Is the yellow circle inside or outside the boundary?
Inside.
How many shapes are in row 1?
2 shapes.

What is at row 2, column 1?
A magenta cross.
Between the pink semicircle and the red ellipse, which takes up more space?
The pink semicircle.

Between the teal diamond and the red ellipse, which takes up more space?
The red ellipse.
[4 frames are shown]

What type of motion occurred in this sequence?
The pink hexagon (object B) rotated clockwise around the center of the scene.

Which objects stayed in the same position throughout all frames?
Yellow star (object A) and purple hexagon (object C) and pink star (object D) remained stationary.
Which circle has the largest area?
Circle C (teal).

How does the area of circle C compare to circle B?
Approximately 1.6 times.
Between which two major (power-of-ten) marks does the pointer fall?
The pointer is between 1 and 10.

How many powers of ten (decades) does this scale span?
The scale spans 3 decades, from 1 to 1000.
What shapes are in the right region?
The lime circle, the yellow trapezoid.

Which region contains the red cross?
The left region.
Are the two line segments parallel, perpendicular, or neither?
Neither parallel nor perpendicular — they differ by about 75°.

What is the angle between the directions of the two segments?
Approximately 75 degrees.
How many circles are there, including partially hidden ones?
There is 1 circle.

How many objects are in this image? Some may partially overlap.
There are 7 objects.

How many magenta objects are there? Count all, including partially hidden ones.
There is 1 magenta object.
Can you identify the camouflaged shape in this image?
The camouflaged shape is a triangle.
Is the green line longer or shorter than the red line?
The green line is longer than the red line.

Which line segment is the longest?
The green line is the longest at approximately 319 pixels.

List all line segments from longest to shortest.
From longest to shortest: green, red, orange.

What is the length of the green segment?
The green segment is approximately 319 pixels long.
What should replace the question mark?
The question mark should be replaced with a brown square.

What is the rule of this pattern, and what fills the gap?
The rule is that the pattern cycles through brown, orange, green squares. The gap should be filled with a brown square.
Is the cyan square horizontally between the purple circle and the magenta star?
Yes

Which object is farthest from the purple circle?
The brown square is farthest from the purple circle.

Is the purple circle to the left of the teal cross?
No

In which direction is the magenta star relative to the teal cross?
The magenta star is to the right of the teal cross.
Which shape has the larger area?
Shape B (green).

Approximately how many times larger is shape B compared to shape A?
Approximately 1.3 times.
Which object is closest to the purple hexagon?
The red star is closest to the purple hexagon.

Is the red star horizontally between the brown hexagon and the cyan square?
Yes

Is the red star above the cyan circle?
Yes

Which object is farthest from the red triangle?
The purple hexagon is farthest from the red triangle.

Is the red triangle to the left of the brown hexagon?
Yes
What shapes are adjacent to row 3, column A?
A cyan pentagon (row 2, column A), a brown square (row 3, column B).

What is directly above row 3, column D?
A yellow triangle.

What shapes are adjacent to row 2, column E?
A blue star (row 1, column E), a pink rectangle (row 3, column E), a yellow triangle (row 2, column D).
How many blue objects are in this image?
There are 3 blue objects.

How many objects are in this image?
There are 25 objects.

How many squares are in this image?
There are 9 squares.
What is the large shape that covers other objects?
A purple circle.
------
### [Job]
Can you give every line above again, exactly as written?

### [Exercise output]
Is the yellow circle inside or outside the boundary?
Inside.
How many shapes are in row 1?
2 shapes.

What is at row 2, column 1?
A magenta cross.
Between the pink semicircle and the red ellipse, which takes up more space?
The pink semicircle.

Between the teal diamond and the red ellipse, which takes up more space?
The red ellipse.
[4 frames are shown]

What type of motion occurred in this sequence?
The pink hexagon (object B) rotated clockwise around the center of the scene.

Which objects stayed in the same position throughout all frames?
Yellow star (object A) and purple hexagon (object C) and pink star (object D) remained stationary.
Which circle has the largest area?
Circle C (teal).

How does the area of circle C compare to circle B?
Approximately 1.6 times.
Between which two major (power-of-ten) marks does the pointer fall?
The pointer is between 1 and 10.

How many powers of ten (decades) does this scale span?
The scale spans 3 decades, from 1 to 1000.
What shapes are in the right region?
The lime circle, the yellow trapezoid.

Which region contains the red cross?
The left region.
Are the two line segments parallel, perpendicular, or neither?
Neither parallel nor perpendicular — they differ by about 75°.

What is the angle between the directions of the two segments?
Approximately 75 degrees.
How many circles are there, including partially hidden ones?
There is 1 circle.

How many objects are in this image? Some may partially overlap.
There are 7 objects.

How many magenta objects are there? Count all, including partially hidden ones.
There is 1 magenta object.
Can you identify the camouflaged shape in this image?
The camouflaged shape is a triangle.
Is the green line longer or shorter than the red line?
The green line is longer than the red line.

Which line segment is the longest?
The green line is the longest at approximately 319 pixels.

List all line segments from longest to shortest.
From longest to shortest: green, red, orange.

What is the length of the green segment?
The green segment is approximately 319 pixels long.
What should replace the question mark?
The question mark should be replaced with a brown square.

What is the rule of this pattern, and what fills the gap?
The rule is that the pattern cycles through brown, orange, green squares. The gap should be filled with a brown square.
Is the cyan square horizontally between the purple circle and the magenta star?
Yes

Which object is farthest from the purple circle?
The brown square is farthest from the purple circle.

Is the purple circle to the left of the teal cross?
No

In which direction is the magenta star relative to the teal cross?
The magenta star is to the right of the teal cross.
Which shape has the larger area?
Shape B (green).

Approximately how many times larger is shape B compared to shape A?
Approximately 1.3 times.
Which object is closest to the purple hexagon?
The red star is closest to the purple hexagon.

Is the red star horizontally between the brown hexagon and the cyan square?
Yes

Is the red star above the cyan circle?
Yes

Which object is farthest from the red triangle?
The purple hexagon is farthest from the red triangle.

Is the red triangle to the left of the brown hexagon?
Yes
What shapes are adjacent to row 3, column A?
A cyan pentagon (row 2, column A), a brown square (row 3, column B).

What is directly above row 3, column D?
A yellow triangle.

What shapes are adjacent to row 2, column E?
A blue star (row 1, column E), a pink rectangle (row 3, column E), a yellow triangle (row 2, column D).
How many blue objects are in this image?
There are 3 blue objects.

How many objects are in this image?
There are 25 objects.

How many squares are in this image?
There are 9 squares.
What is the large shape that covers other objects?
A purple circle.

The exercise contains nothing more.